**THE TASK**
Write out all records as given; omit images.

— START OF INPUT ROWS —

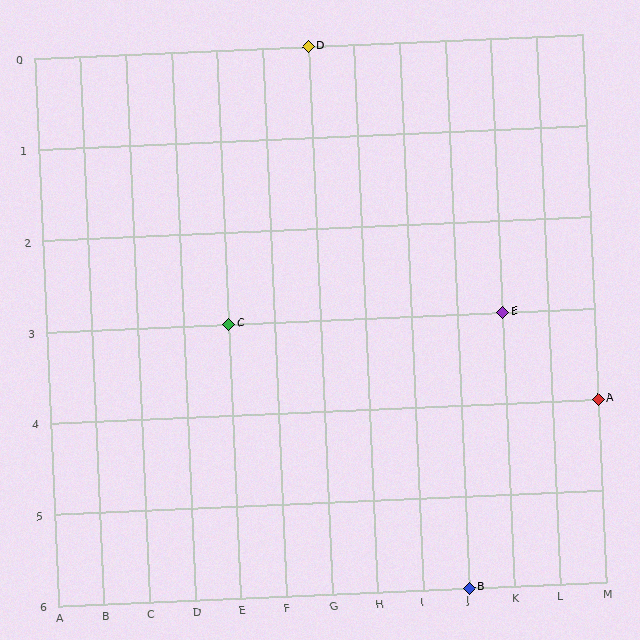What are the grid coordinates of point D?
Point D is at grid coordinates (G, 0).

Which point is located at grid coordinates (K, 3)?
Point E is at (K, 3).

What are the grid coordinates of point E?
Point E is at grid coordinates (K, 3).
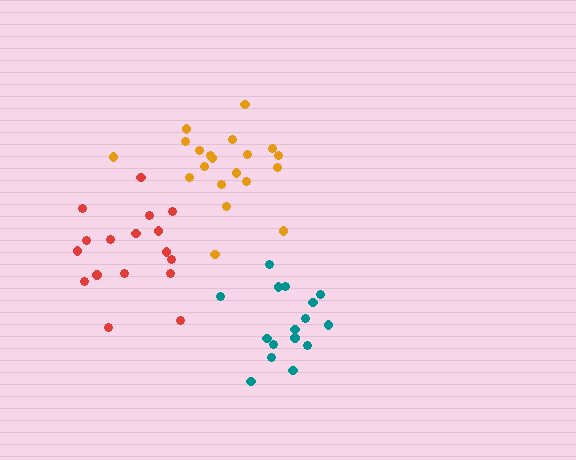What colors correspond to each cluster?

— END OF INPUT ROWS —

**SOLVED PROBLEM**
What are the grid coordinates of point D?
Point D is at grid coordinates (G, 0).

Which point is located at grid coordinates (K, 3)?
Point E is at (K, 3).

What are the grid coordinates of point E?
Point E is at grid coordinates (K, 3).
What colors correspond to each cluster?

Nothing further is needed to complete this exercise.